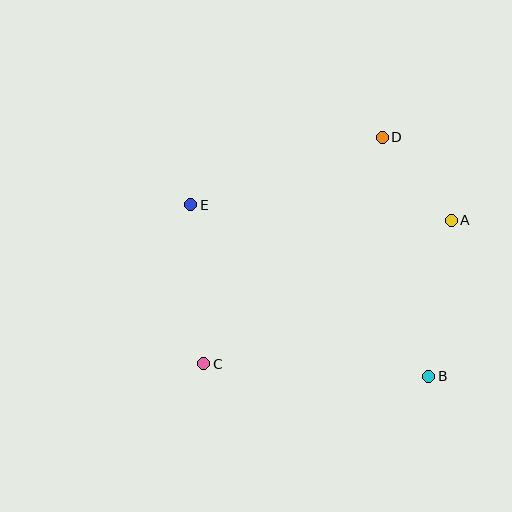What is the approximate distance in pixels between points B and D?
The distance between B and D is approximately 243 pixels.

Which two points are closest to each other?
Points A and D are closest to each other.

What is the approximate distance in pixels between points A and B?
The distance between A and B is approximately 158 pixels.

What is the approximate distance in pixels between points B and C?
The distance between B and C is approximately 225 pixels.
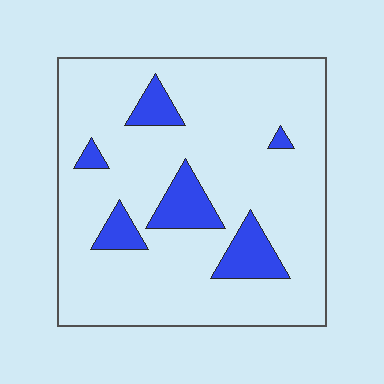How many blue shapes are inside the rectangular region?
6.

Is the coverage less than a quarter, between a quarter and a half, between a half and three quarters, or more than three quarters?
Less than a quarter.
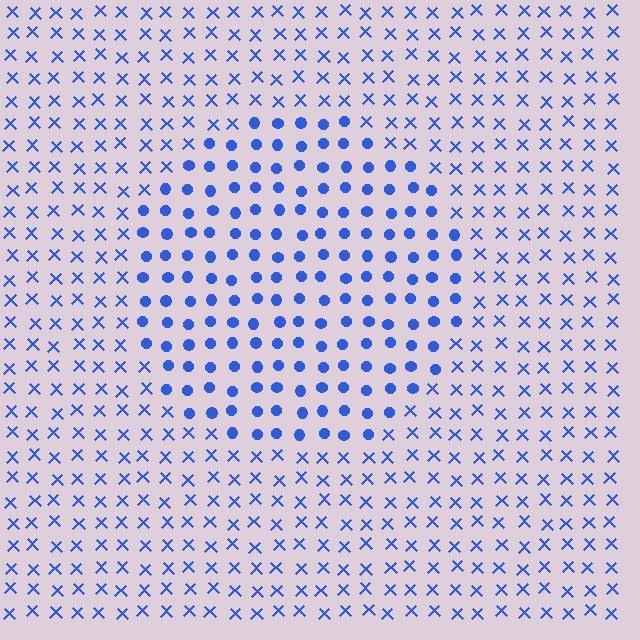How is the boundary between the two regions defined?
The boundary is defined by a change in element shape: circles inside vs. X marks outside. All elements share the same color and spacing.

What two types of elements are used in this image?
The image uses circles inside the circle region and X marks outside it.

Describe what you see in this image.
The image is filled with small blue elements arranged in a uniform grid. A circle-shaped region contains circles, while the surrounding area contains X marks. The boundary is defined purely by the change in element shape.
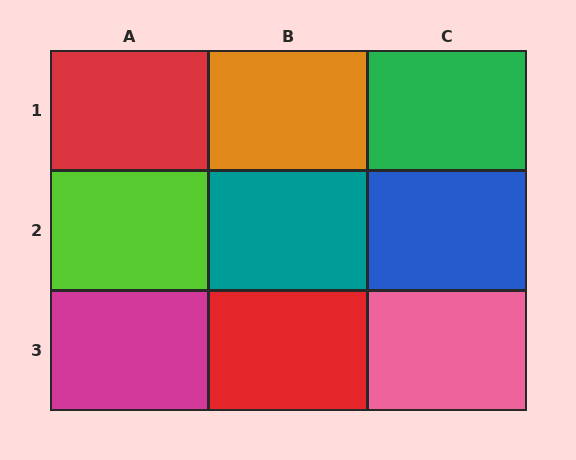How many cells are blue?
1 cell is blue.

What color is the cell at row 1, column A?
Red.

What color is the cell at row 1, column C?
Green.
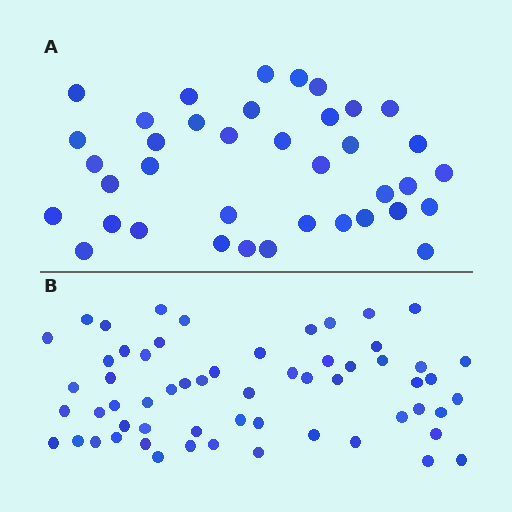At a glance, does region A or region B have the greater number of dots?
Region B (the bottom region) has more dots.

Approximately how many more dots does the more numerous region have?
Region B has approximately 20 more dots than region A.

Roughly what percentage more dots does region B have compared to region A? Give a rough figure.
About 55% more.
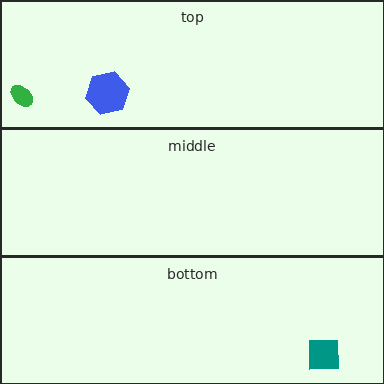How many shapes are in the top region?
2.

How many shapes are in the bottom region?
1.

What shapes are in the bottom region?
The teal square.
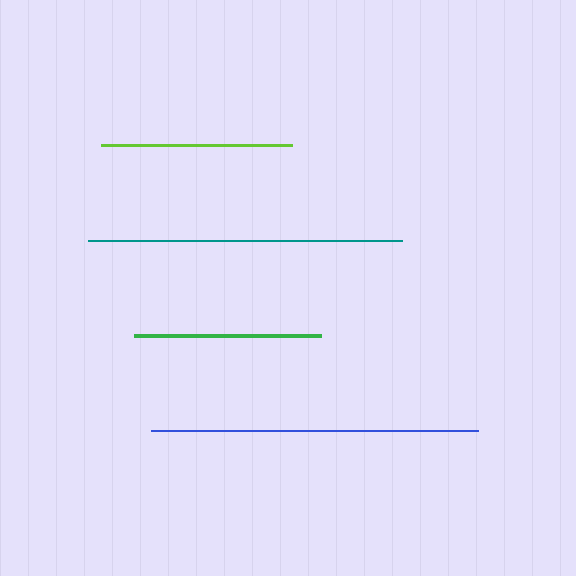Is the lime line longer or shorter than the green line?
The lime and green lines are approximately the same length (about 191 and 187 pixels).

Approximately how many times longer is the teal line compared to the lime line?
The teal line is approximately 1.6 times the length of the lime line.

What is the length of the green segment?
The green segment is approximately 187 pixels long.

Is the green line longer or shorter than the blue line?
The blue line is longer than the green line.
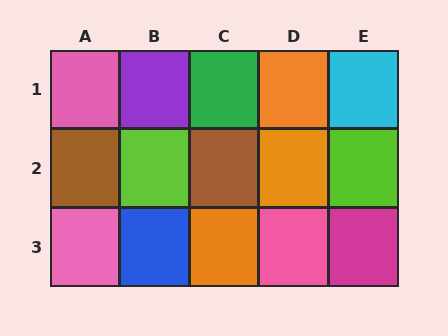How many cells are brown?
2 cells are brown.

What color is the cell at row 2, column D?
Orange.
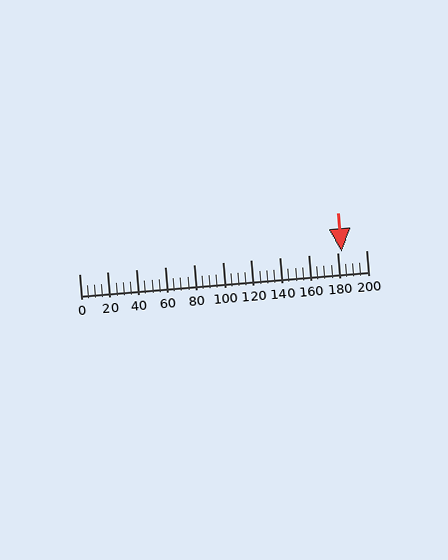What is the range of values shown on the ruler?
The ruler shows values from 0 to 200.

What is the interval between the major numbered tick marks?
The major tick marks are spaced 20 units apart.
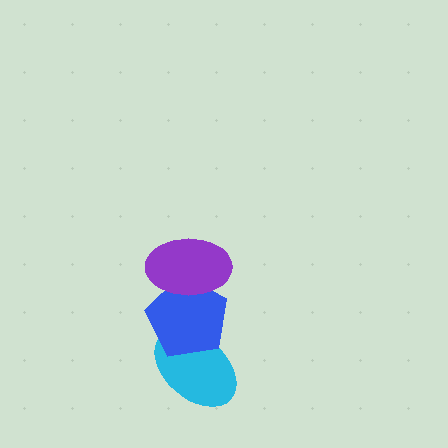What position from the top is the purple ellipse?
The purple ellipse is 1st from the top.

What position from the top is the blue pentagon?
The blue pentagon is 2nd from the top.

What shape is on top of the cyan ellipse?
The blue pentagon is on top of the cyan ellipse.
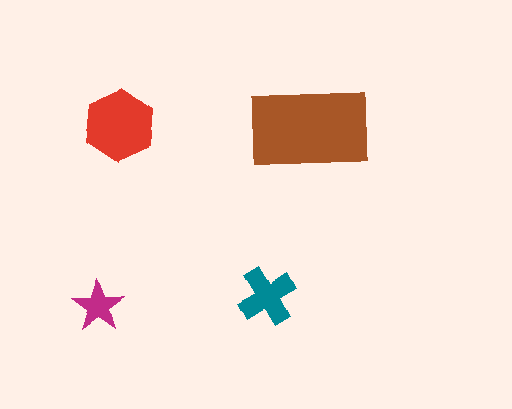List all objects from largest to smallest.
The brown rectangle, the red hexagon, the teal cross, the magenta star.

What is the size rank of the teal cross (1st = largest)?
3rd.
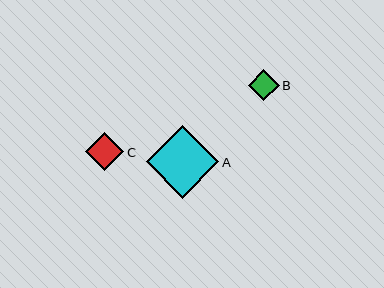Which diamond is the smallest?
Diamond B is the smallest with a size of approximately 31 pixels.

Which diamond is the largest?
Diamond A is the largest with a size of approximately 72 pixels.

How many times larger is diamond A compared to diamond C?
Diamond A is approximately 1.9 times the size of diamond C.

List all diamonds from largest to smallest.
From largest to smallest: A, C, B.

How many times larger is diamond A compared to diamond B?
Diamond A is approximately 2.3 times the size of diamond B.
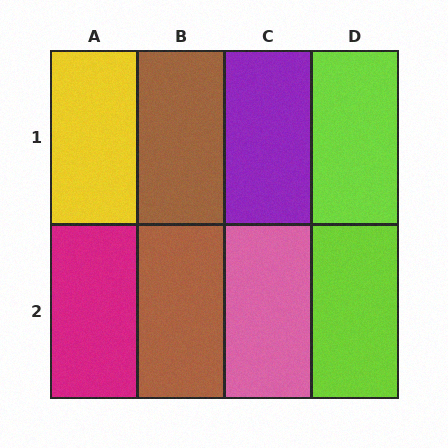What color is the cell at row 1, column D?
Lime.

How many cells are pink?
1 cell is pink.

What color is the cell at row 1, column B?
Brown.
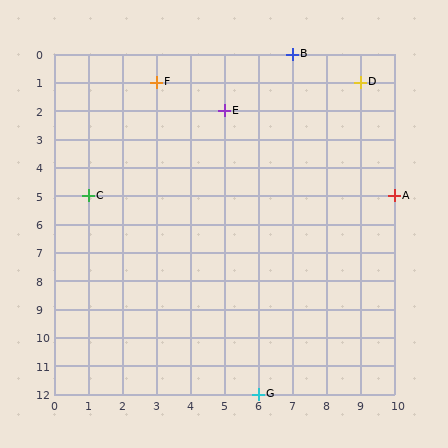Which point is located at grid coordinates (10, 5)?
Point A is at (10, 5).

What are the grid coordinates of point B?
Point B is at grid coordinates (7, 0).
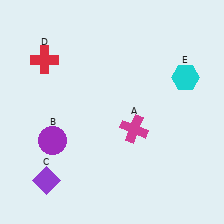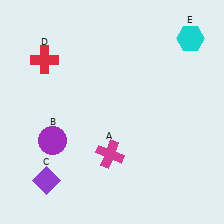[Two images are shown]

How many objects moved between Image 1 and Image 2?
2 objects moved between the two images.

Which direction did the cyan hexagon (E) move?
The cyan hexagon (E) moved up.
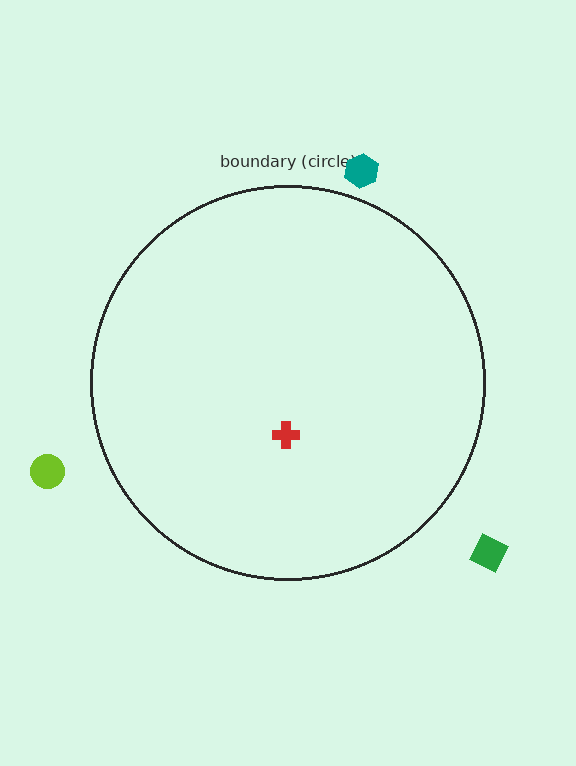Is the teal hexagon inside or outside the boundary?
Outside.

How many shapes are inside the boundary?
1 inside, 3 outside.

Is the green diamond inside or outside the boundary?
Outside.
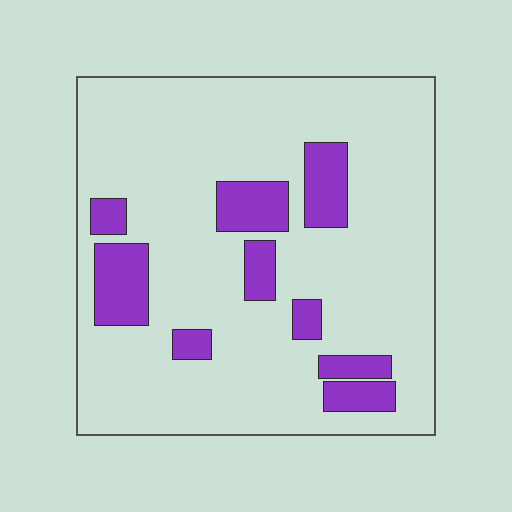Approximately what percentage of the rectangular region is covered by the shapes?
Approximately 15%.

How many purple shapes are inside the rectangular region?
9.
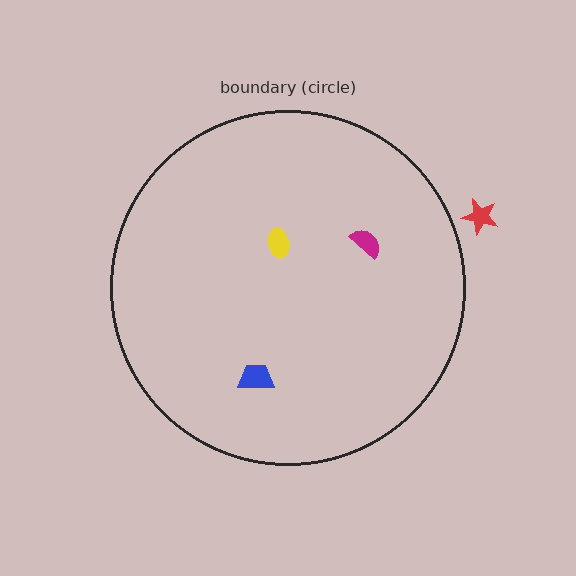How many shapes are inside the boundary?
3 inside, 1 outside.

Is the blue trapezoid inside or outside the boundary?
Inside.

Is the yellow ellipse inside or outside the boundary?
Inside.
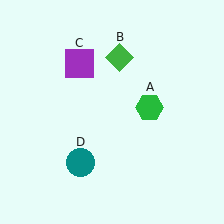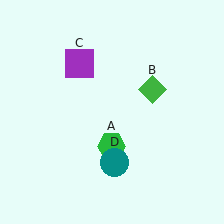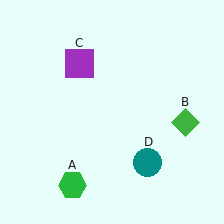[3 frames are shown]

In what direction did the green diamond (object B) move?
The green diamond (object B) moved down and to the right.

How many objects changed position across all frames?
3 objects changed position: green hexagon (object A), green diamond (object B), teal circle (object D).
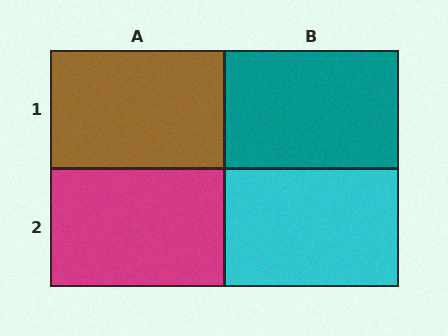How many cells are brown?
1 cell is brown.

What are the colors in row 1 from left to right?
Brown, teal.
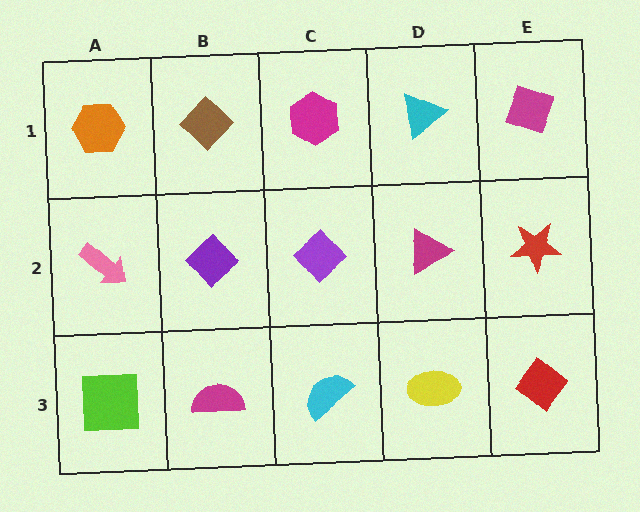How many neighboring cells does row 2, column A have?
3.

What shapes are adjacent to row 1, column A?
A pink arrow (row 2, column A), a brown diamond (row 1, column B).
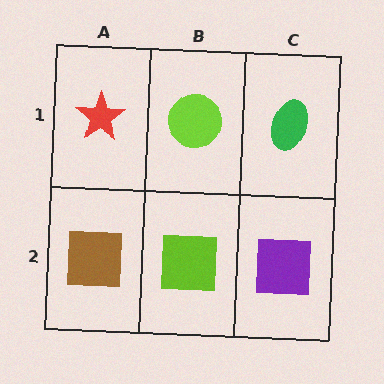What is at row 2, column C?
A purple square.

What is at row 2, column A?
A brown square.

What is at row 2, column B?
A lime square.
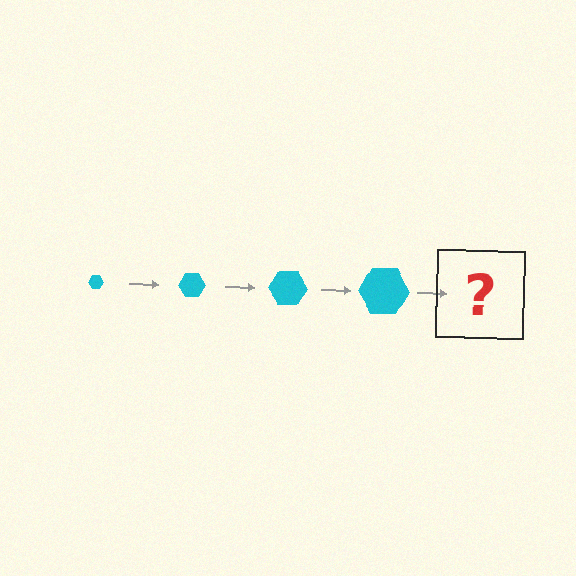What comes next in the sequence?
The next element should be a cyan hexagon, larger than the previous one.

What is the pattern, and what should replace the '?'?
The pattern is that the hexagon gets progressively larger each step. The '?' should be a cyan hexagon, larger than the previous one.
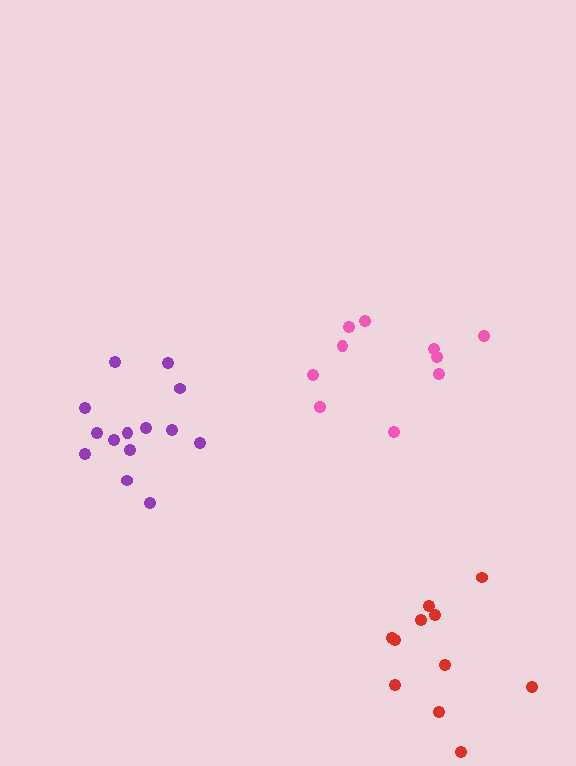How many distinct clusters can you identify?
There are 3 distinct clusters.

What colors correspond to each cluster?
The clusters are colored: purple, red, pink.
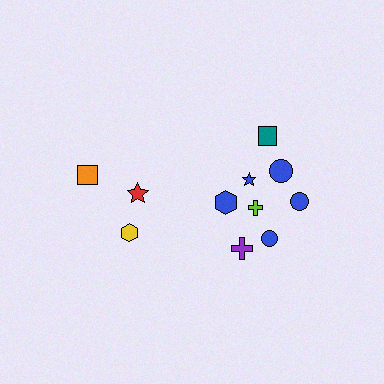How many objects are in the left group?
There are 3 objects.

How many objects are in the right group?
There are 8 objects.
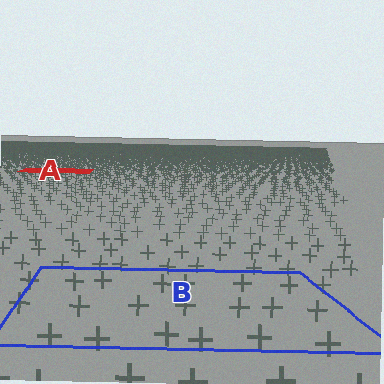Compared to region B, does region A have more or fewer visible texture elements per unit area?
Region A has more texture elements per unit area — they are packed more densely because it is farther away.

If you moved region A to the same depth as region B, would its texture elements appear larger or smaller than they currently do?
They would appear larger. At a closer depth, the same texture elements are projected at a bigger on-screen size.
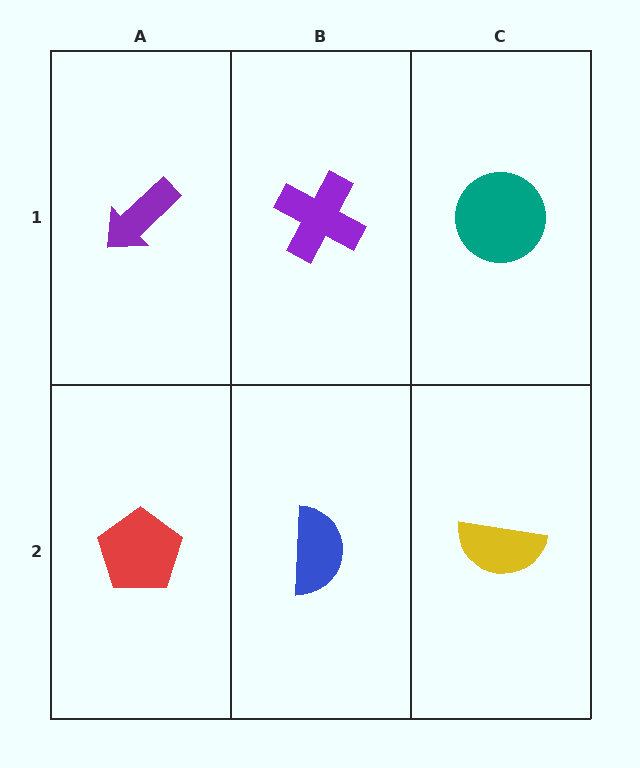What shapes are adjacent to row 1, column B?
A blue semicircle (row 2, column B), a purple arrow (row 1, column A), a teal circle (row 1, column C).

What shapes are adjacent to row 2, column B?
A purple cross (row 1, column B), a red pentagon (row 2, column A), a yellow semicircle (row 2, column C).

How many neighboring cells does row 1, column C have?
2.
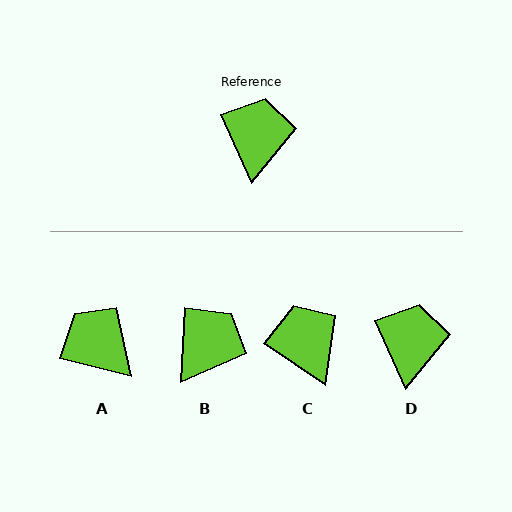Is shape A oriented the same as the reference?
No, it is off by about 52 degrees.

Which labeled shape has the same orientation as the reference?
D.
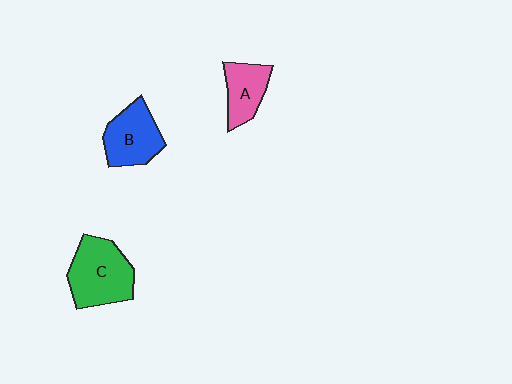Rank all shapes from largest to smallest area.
========================
Work instructions:
Output only the lines running from the one containing "What is at row 2, column A?" to the end of the records, inclusive and exact; skip the pictures.

Answer to this problem:
What is at row 2, column A?
A brown square.

What is at row 2, column B?
A lime square.
What comes next in the sequence?
The next element should be a cyan hexagon, larger than the previous one.

What is the pattern, and what should replace the '?'?
The pattern is that the hexagon gets progressively larger each step. The '?' should be a cyan hexagon, larger than the previous one.
How many distinct clusters can you identify?
There are 3 distinct clusters.

What colors correspond to each cluster?
The clusters are colored: purple, red, pink.
How many objects are in the left group?
There are 3 objects.

How many objects are in the right group?
There are 8 objects.
Compared to region B, does region A have more or fewer visible texture elements per unit area?
Region A has more texture elements per unit area — they are packed more densely because it is farther away.

If you moved region A to the same depth as region B, would its texture elements appear larger or smaller than they currently do?
They would appear larger. At a closer depth, the same texture elements are projected at a bigger on-screen size.
What shapes are adjacent to row 1, column B?
A blue semicircle (row 2, column B), a purple arrow (row 1, column A), a teal circle (row 1, column C).

What shapes are adjacent to row 2, column B?
A purple cross (row 1, column B), a red pentagon (row 2, column A), a yellow semicircle (row 2, column C).

How many neighboring cells does row 1, column C have?
2.
Is shape A oriented the same as the reference?
No, it is off by about 52 degrees.

Which labeled shape has the same orientation as the reference?
D.
Rank all shapes from largest to smallest area.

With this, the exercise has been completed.